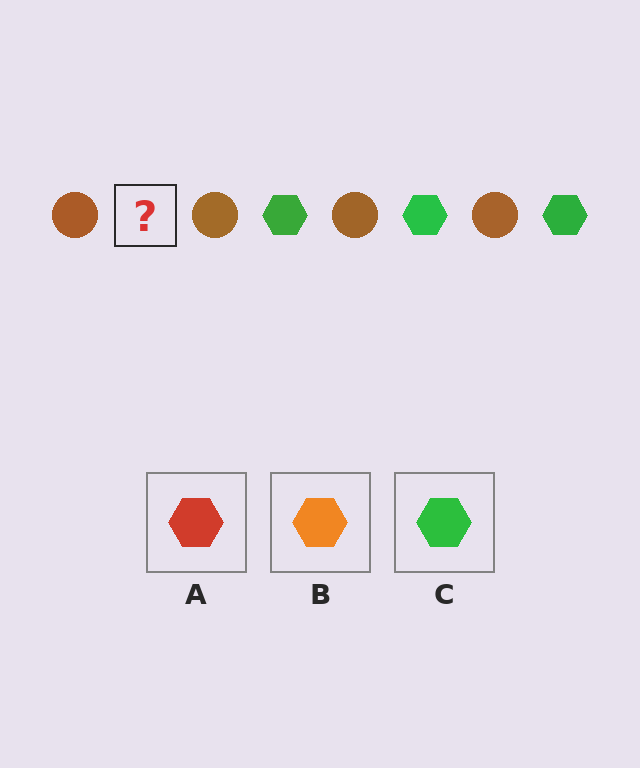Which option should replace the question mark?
Option C.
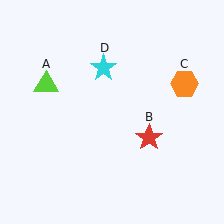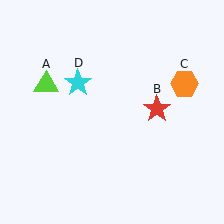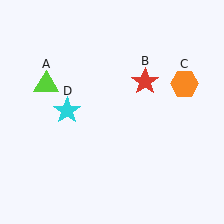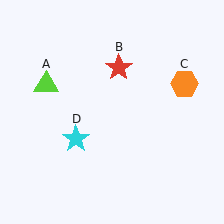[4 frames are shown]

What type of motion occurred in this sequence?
The red star (object B), cyan star (object D) rotated counterclockwise around the center of the scene.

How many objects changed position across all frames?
2 objects changed position: red star (object B), cyan star (object D).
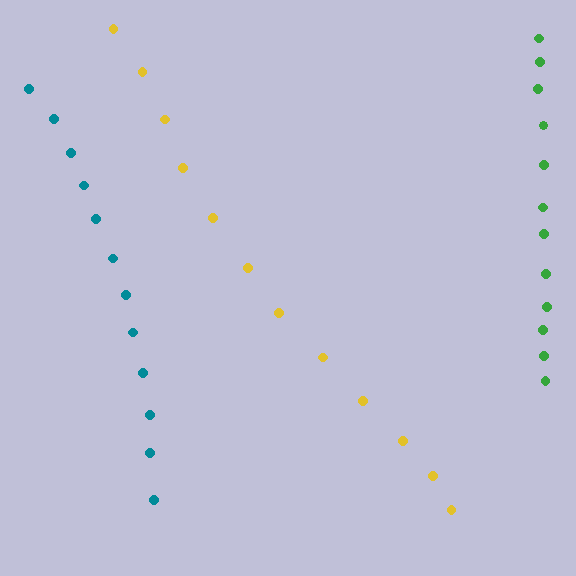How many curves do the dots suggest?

--------

Exercise prompt
Extract every line of the data exactly; pictures stay out.

Task result
Which option should replace the question mark?
Option C.
[4 frames are shown]

What type of motion occurred in this sequence?
The red star (object B), cyan star (object D) rotated counterclockwise around the center of the scene.

How many objects changed position across all frames?
2 objects changed position: red star (object B), cyan star (object D).
How many curves do the dots suggest?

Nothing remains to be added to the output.